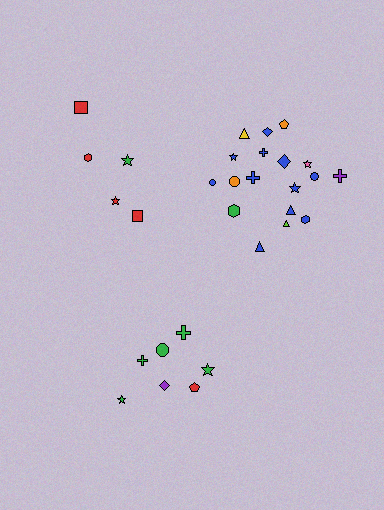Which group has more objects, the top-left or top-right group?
The top-right group.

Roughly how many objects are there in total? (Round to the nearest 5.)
Roughly 30 objects in total.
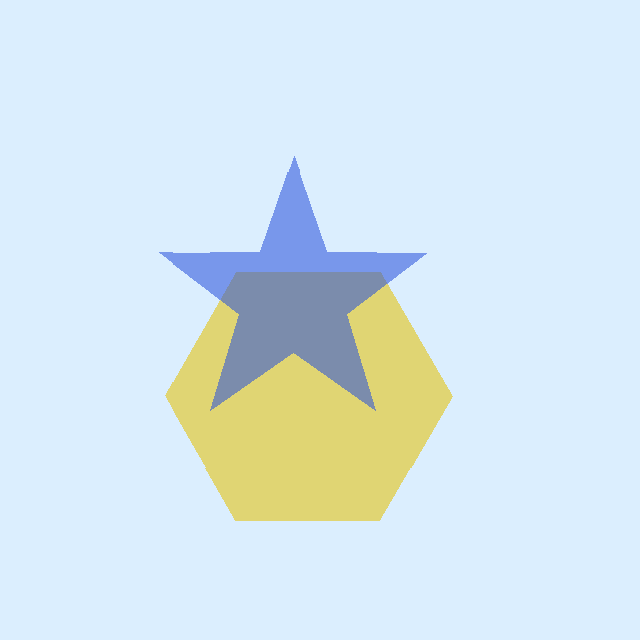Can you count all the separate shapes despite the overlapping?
Yes, there are 2 separate shapes.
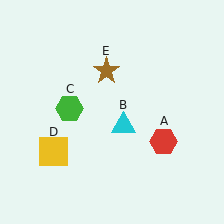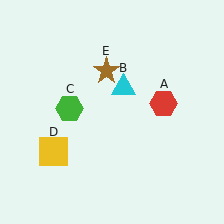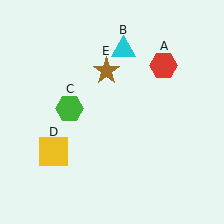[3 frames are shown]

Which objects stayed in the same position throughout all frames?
Green hexagon (object C) and yellow square (object D) and brown star (object E) remained stationary.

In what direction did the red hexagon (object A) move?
The red hexagon (object A) moved up.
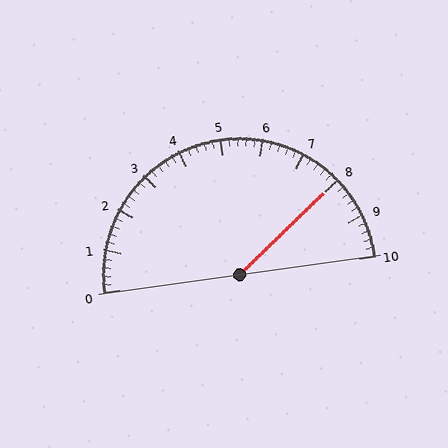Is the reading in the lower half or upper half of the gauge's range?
The reading is in the upper half of the range (0 to 10).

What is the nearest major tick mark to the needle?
The nearest major tick mark is 8.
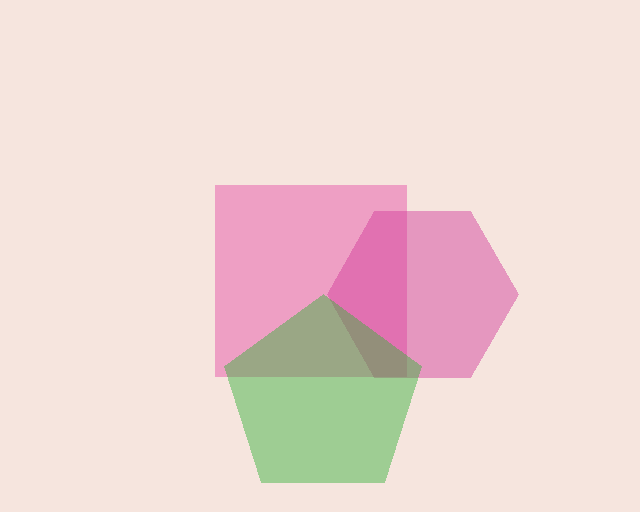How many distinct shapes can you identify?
There are 3 distinct shapes: a pink square, a magenta hexagon, a green pentagon.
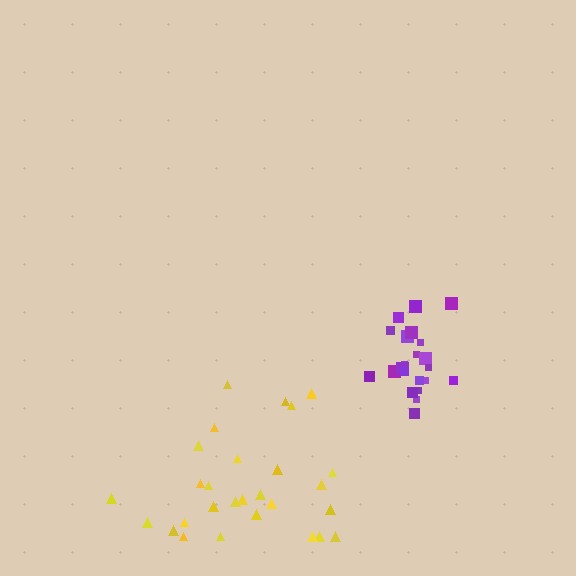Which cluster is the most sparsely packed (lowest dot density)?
Yellow.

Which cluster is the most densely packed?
Purple.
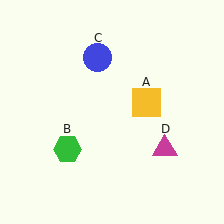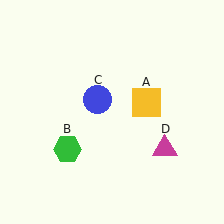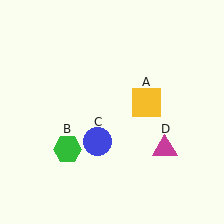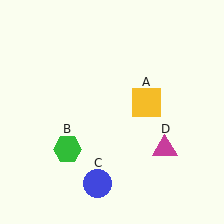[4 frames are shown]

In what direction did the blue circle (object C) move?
The blue circle (object C) moved down.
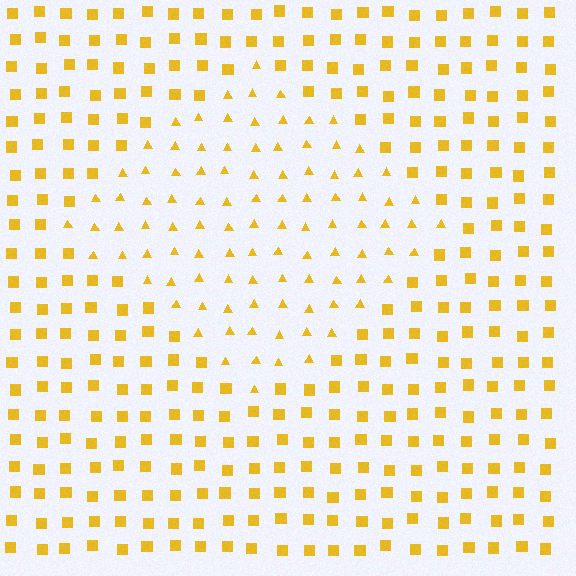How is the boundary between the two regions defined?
The boundary is defined by a change in element shape: triangles inside vs. squares outside. All elements share the same color and spacing.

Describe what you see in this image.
The image is filled with small yellow elements arranged in a uniform grid. A diamond-shaped region contains triangles, while the surrounding area contains squares. The boundary is defined purely by the change in element shape.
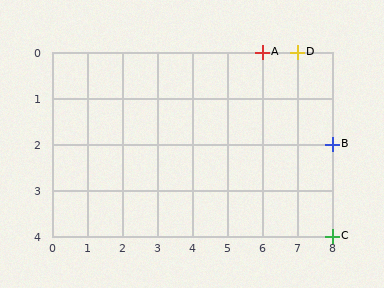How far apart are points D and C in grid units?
Points D and C are 1 column and 4 rows apart (about 4.1 grid units diagonally).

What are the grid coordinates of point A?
Point A is at grid coordinates (6, 0).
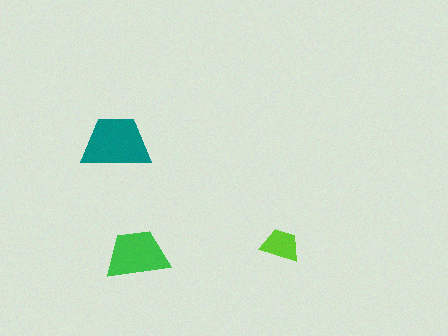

--------------------------------

Omit the pictures. Transcribe every record exactly.

• THE OUTPUT
Which group has more objects, the top-left or top-right group?
The top-right group.

Roughly how many objects are there in total? (Round to the nearest 5.)
Roughly 30 objects in total.
Can you count all the separate shapes despite the overlapping?
Yes, there are 2 separate shapes.
[3 frames are shown]

Which objects stayed in the same position throughout all frames?
Green hexagon (object C) and yellow square (object D) and brown star (object E) remained stationary.

In what direction did the red hexagon (object A) move?
The red hexagon (object A) moved up.
Is the reading in the lower half or upper half of the gauge's range?
The reading is in the upper half of the range (0 to 10).

What is the nearest major tick mark to the needle?
The nearest major tick mark is 8.
How many distinct shapes can you identify?
There are 3 distinct shapes: a pink square, a magenta hexagon, a green pentagon.
Which cluster is the most sparsely packed (lowest dot density)?
Yellow.

Which cluster is the most densely packed?
Purple.
[4 frames are shown]

In what direction did the blue circle (object C) move?
The blue circle (object C) moved down.
How is the boundary between the two regions defined?
The boundary is defined by a change in element shape: triangles inside vs. squares outside. All elements share the same color and spacing.

Describe what you see in this image.
The image is filled with small yellow elements arranged in a uniform grid. A diamond-shaped region contains triangles, while the surrounding area contains squares. The boundary is defined purely by the change in element shape.
How far apart are points D and C in grid units?
Points D and C are 1 column and 4 rows apart (about 4.1 grid units diagonally).

What are the grid coordinates of point A?
Point A is at grid coordinates (6, 0).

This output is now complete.